Dataset records -
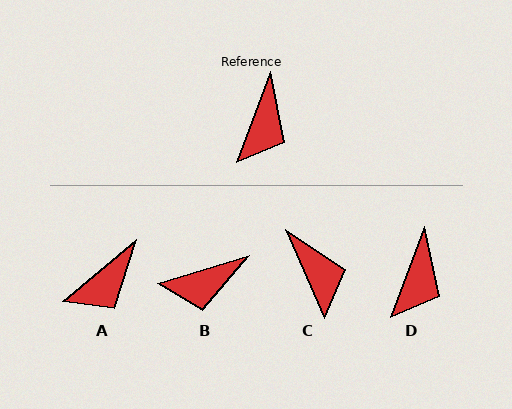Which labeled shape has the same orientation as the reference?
D.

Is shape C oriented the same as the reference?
No, it is off by about 44 degrees.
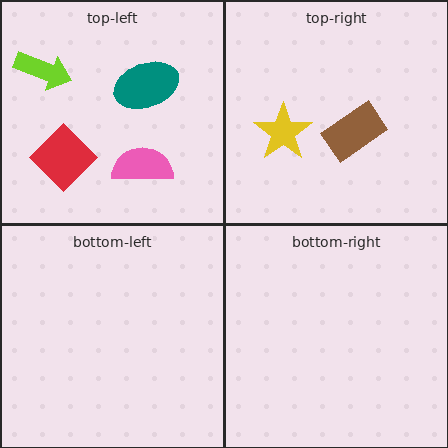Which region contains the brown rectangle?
The top-right region.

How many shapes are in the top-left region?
4.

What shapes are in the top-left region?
The pink semicircle, the lime arrow, the teal ellipse, the red diamond.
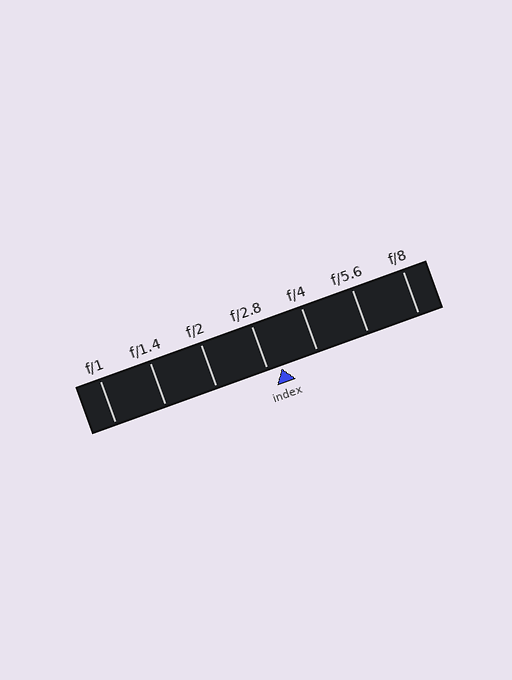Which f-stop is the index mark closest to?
The index mark is closest to f/2.8.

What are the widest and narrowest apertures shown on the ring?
The widest aperture shown is f/1 and the narrowest is f/8.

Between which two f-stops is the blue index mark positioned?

Work to complete - Repeat word for word every line from the one that holds "What are the" to the end. Both ends count.

Worked solution -
What are the widest and narrowest apertures shown on the ring?
The widest aperture shown is f/1 and the narrowest is f/8.

Between which two f-stops is the blue index mark positioned?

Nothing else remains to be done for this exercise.